- _What you will do_:
Here are records with pictures in them. Copy all of them exactly and leave the pictures out.

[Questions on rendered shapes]
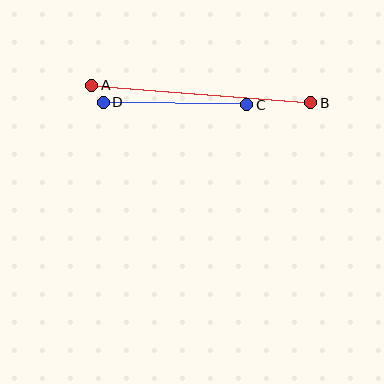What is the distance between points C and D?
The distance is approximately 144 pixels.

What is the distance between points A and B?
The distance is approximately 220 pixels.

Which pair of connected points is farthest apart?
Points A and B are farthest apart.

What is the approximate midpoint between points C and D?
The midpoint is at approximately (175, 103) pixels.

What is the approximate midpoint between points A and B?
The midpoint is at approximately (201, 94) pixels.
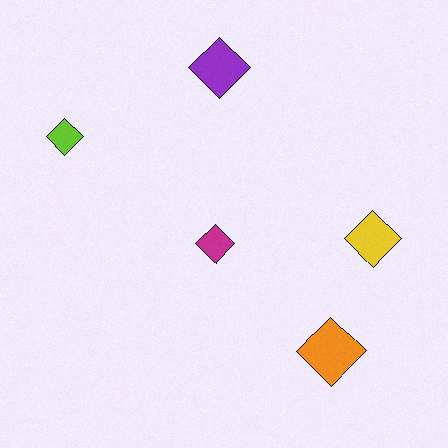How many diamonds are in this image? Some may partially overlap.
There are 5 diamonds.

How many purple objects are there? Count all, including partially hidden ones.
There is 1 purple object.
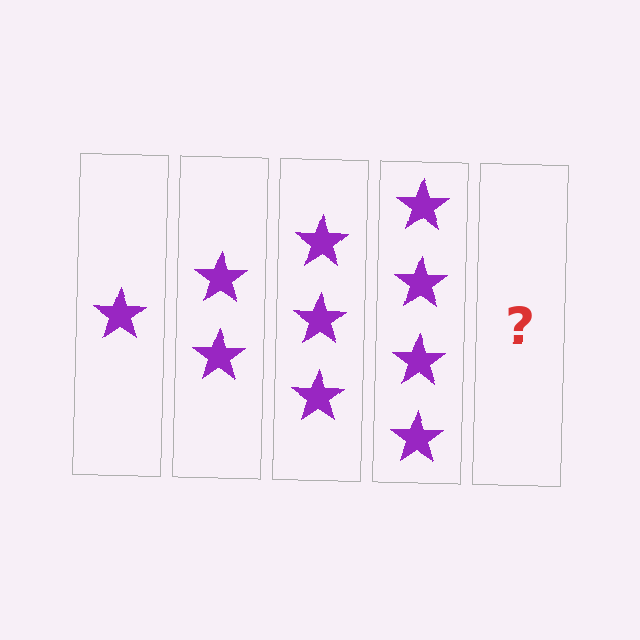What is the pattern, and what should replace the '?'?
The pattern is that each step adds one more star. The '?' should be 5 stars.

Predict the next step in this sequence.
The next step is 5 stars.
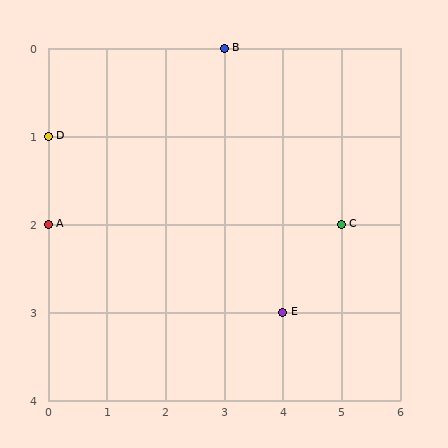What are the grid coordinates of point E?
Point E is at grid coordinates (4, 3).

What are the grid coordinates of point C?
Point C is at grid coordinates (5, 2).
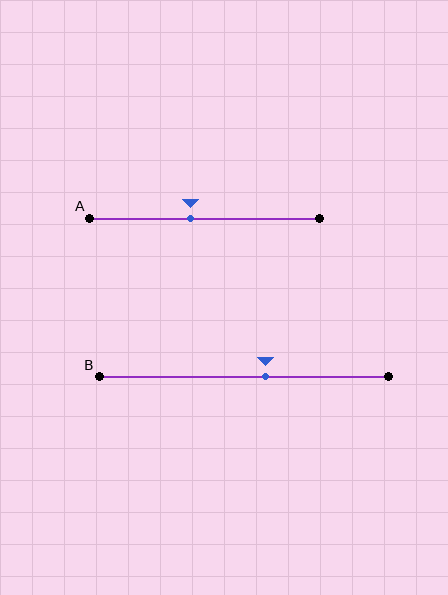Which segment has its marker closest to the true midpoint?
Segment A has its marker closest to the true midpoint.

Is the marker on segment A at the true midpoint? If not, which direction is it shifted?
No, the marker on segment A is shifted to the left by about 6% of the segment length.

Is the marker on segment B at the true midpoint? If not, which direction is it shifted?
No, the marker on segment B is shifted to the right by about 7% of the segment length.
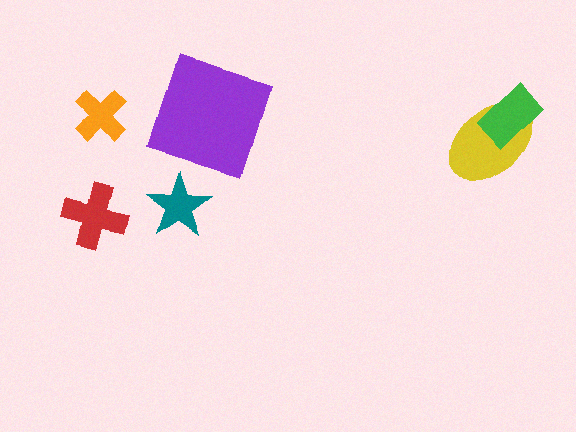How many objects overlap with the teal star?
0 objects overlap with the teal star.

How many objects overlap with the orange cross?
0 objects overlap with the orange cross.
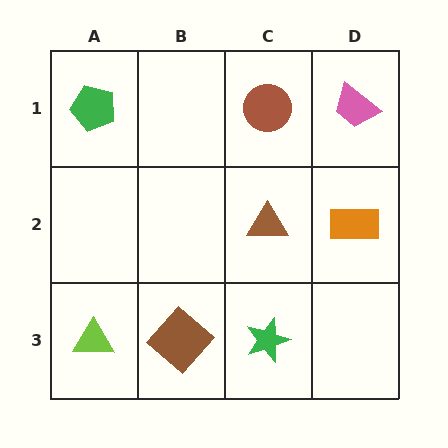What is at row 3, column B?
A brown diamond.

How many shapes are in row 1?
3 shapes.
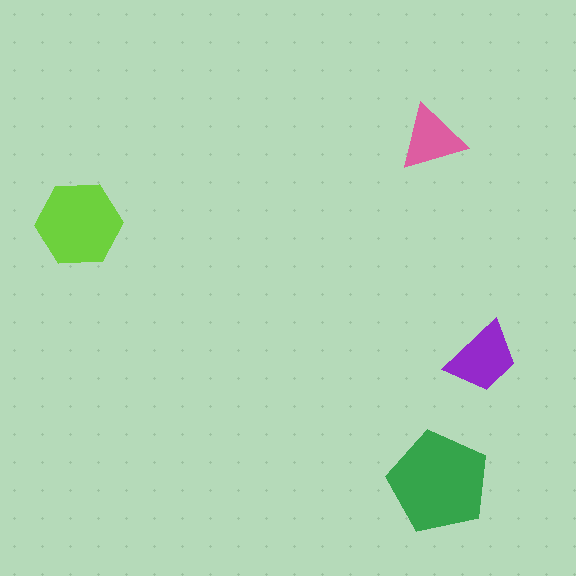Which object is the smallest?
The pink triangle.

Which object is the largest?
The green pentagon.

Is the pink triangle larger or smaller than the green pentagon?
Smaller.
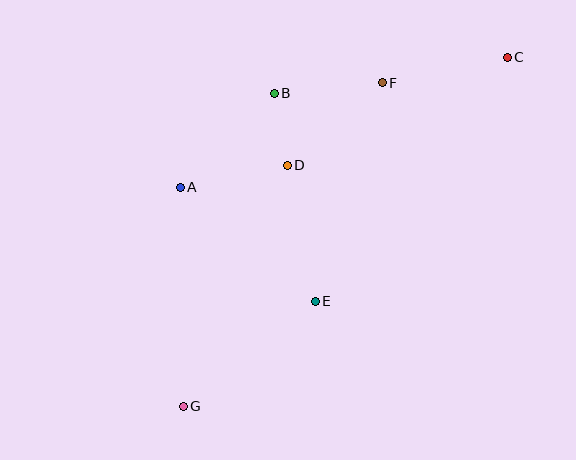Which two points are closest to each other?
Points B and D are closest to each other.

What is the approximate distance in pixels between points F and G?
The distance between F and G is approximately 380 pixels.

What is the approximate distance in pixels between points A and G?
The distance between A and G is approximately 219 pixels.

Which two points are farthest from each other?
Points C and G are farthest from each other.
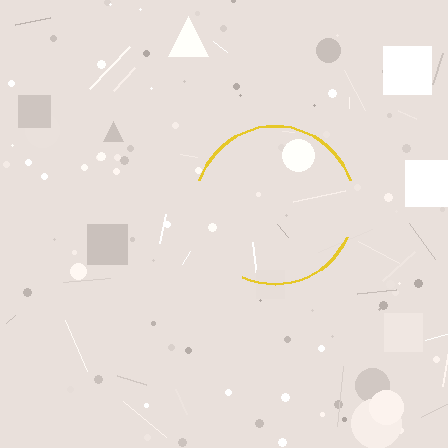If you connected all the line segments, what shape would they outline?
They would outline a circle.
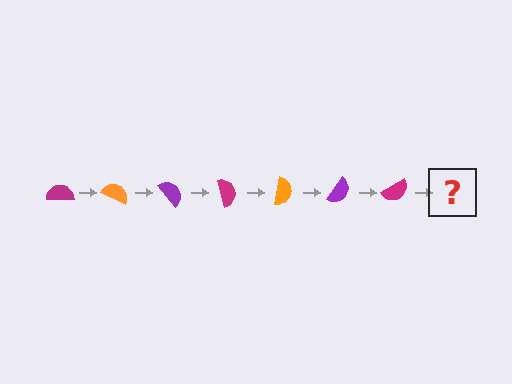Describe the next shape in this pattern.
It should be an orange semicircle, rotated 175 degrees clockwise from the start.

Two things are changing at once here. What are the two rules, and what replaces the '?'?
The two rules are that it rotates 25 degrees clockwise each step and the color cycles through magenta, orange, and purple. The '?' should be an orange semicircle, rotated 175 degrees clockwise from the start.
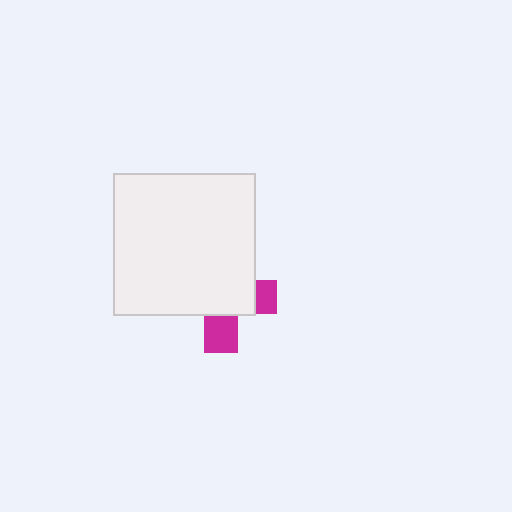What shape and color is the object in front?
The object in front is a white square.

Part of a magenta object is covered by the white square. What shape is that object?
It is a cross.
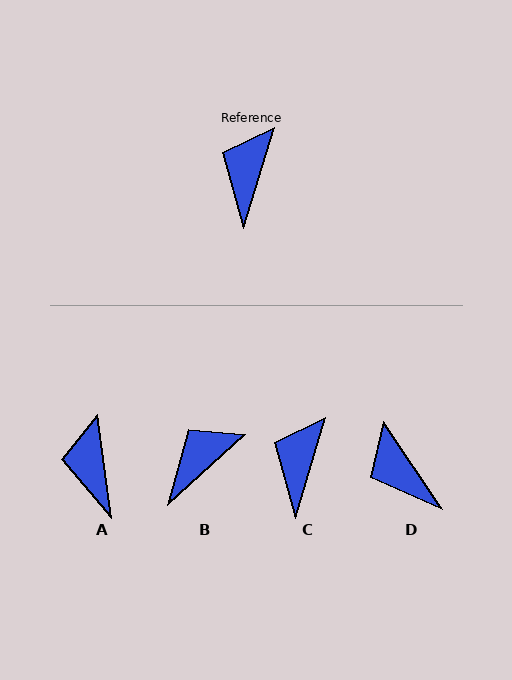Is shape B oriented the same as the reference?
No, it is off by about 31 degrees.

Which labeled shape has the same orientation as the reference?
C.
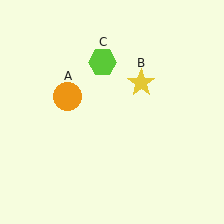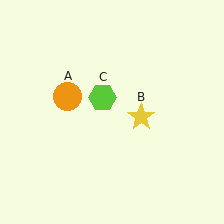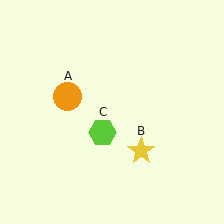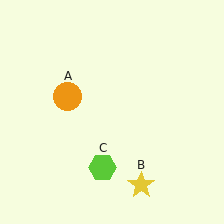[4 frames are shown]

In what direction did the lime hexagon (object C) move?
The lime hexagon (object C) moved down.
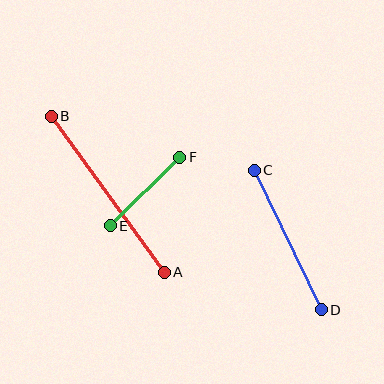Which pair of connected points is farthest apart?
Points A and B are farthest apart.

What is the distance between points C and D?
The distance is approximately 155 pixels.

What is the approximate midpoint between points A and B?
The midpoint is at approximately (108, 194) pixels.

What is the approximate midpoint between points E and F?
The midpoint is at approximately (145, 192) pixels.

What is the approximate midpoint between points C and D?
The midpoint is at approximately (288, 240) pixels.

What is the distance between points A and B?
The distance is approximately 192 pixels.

- _Complete output_:
What is the distance between points C and D?
The distance is approximately 144 pixels.

What is the distance between points A and B?
The distance is approximately 220 pixels.

Which pair of connected points is farthest apart?
Points A and B are farthest apart.

What is the approximate midpoint between points C and D?
The midpoint is at approximately (175, 103) pixels.

What is the approximate midpoint between points A and B?
The midpoint is at approximately (201, 94) pixels.
How many diamonds are in this image? Some may partially overlap.
There are 5 diamonds.

How many purple objects are there? Count all, including partially hidden ones.
There is 1 purple object.
What is the pattern, and what should replace the '?'?
The pattern is that each step adds one more star. The '?' should be 5 stars.

Predict the next step in this sequence.
The next step is 5 stars.
What are the grid coordinates of point E?
Point E is at grid coordinates (4, 3).

What are the grid coordinates of point C?
Point C is at grid coordinates (5, 2).
Which segment has its marker closest to the true midpoint?
Segment A has its marker closest to the true midpoint.

Is the marker on segment A at the true midpoint? If not, which direction is it shifted?
No, the marker on segment A is shifted to the left by about 6% of the segment length.

Is the marker on segment B at the true midpoint? If not, which direction is it shifted?
No, the marker on segment B is shifted to the right by about 7% of the segment length.
How many objects overlap with the teal star?
0 objects overlap with the teal star.

How many objects overlap with the orange cross?
0 objects overlap with the orange cross.
What is at row 3, column B?
A brown diamond.

How many shapes are in row 1?
3 shapes.
Which object is the smallest?
The pink triangle.

Which object is the largest?
The green pentagon.

Is the pink triangle larger or smaller than the green pentagon?
Smaller.
Which two points are closest to each other?
Points B and D are closest to each other.

What is the approximate distance in pixels between points F and G?
The distance between F and G is approximately 380 pixels.

What is the approximate distance in pixels between points A and G?
The distance between A and G is approximately 219 pixels.

Which two points are farthest from each other?
Points C and G are farthest from each other.
If you connected all the line segments, what shape would they outline?
They would outline a circle.
Describe the next shape in this pattern.
It should be an orange semicircle, rotated 175 degrees clockwise from the start.

Two things are changing at once here. What are the two rules, and what replaces the '?'?
The two rules are that it rotates 25 degrees clockwise each step and the color cycles through magenta, orange, and purple. The '?' should be an orange semicircle, rotated 175 degrees clockwise from the start.
What shape and color is the object in front?
The object in front is a white square.

Part of a magenta object is covered by the white square. What shape is that object?
It is a cross.
Is shape B oriented the same as the reference?
No, it is off by about 31 degrees.

Which labeled shape has the same orientation as the reference?
C.
[4 frames are shown]

In what direction did the lime hexagon (object C) move?
The lime hexagon (object C) moved down.
Which pair of connected points is farthest apart?
Points A and B are farthest apart.

What is the distance between points C and D?
The distance is approximately 155 pixels.

What is the approximate midpoint between points A and B?
The midpoint is at approximately (108, 194) pixels.

What is the approximate midpoint between points E and F?
The midpoint is at approximately (145, 192) pixels.

What is the approximate midpoint between points C and D?
The midpoint is at approximately (288, 240) pixels.

What is the distance between points A and B?
The distance is approximately 192 pixels.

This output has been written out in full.